Questions about pictured shapes:
——————————

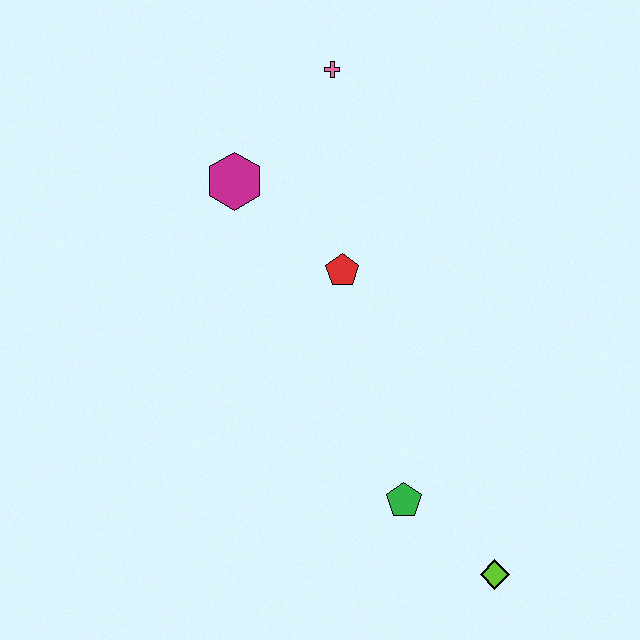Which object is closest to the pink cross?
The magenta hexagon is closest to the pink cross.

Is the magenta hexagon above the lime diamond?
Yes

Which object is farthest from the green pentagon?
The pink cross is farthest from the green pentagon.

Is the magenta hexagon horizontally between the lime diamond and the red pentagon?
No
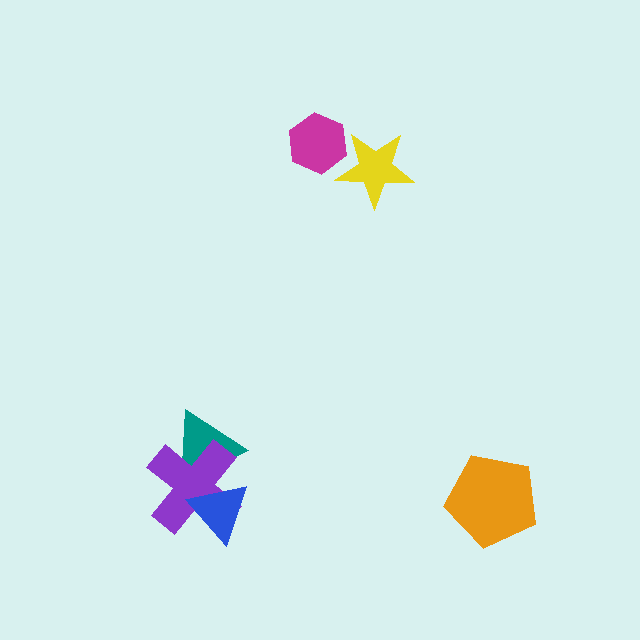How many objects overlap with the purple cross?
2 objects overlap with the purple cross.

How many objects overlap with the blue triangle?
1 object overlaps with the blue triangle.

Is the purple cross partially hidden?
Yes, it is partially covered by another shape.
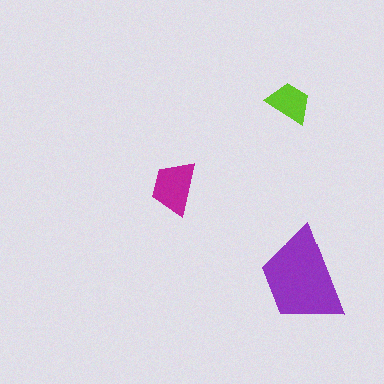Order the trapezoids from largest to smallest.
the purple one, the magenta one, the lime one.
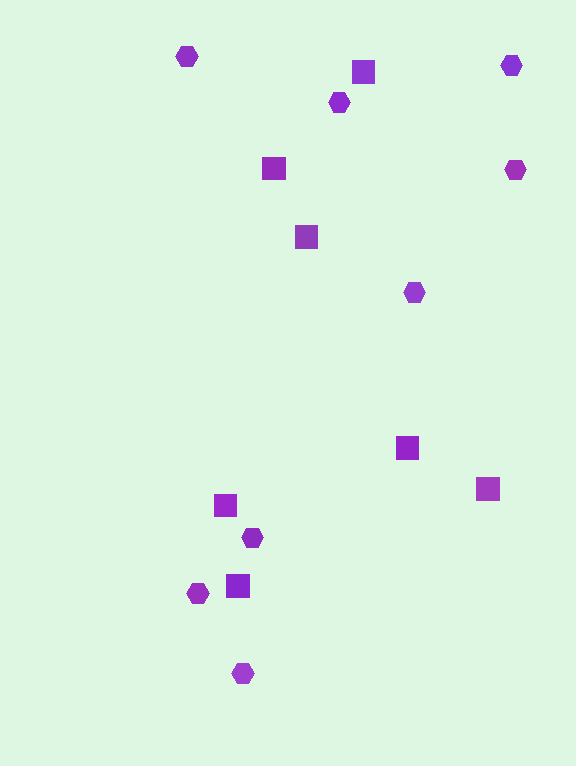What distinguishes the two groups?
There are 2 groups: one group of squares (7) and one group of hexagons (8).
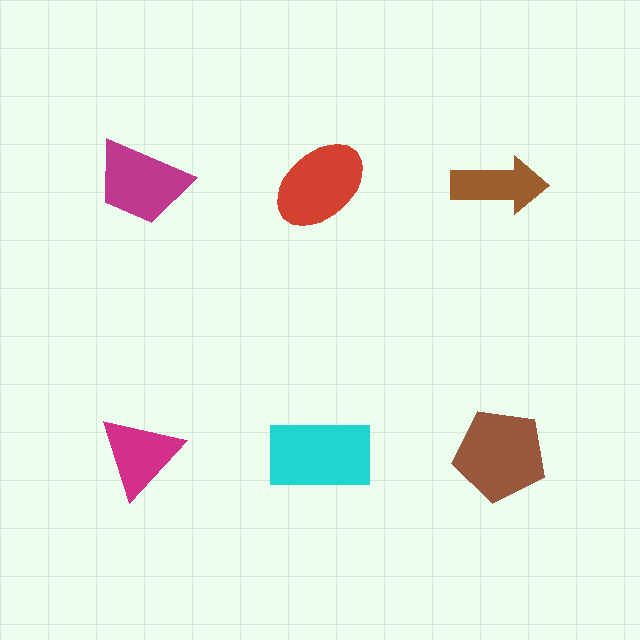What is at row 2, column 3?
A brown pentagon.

——————————

Work to be completed:
In the records above, find the line with "How many objects overlap with the purple" and copy from it through the last line exactly, without the pictures.

Task result:
How many objects overlap with the purple cross?
2 objects overlap with the purple cross.

How many objects overlap with the blue triangle?
1 object overlaps with the blue triangle.

Is the purple cross partially hidden?
Yes, it is partially covered by another shape.
Order the trapezoids from largest to smallest.
the purple one, the magenta one, the lime one.
What distinguishes the two groups?
There are 2 groups: one group of squares (7) and one group of hexagons (8).
What is at row 2, column 3?
A brown pentagon.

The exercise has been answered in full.